▶ _DATA TO PROCESS_
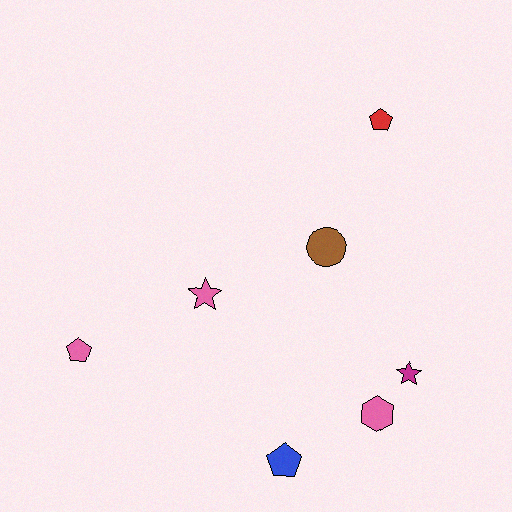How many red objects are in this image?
There is 1 red object.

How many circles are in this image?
There is 1 circle.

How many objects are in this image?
There are 7 objects.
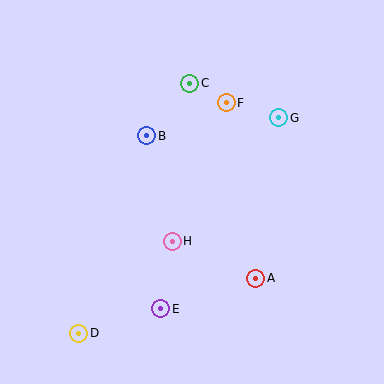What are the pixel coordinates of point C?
Point C is at (190, 83).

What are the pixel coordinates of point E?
Point E is at (161, 309).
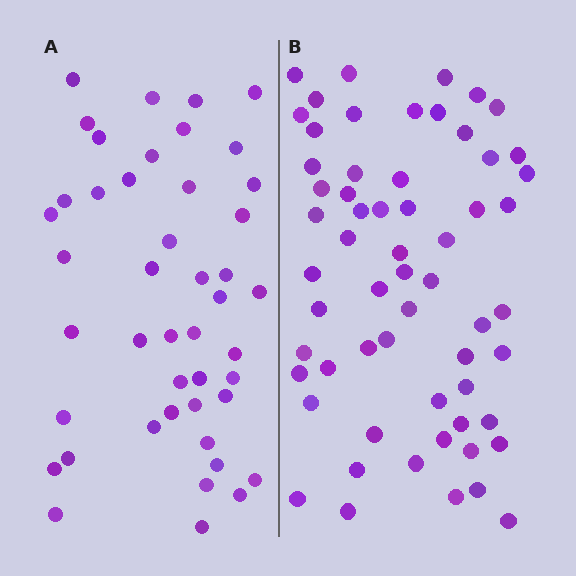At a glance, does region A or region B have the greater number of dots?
Region B (the right region) has more dots.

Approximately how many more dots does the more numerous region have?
Region B has approximately 15 more dots than region A.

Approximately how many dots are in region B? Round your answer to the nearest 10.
About 60 dots.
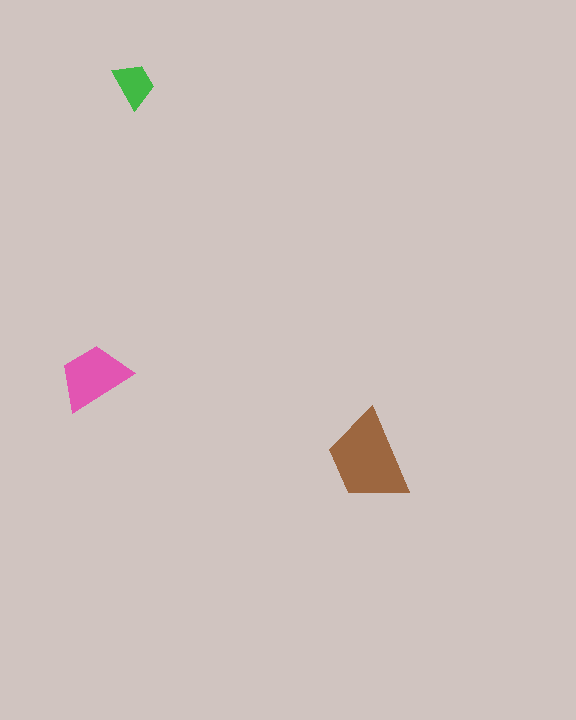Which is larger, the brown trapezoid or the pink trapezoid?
The brown one.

▶ _TASK TO COMPLETE_
Output an exact copy of the lines from the one with "Approximately how many more" through the closing line of the records, inclusive, without any images.

▶ _ANSWER TO THIS PROBLEM_
Approximately how many more dots does the more numerous region have?
Region B has approximately 15 more dots than region A.

Approximately how many dots are in region B? Round your answer to the nearest 10.
About 60 dots.
Which is larger, the brown trapezoid or the pink trapezoid?
The brown one.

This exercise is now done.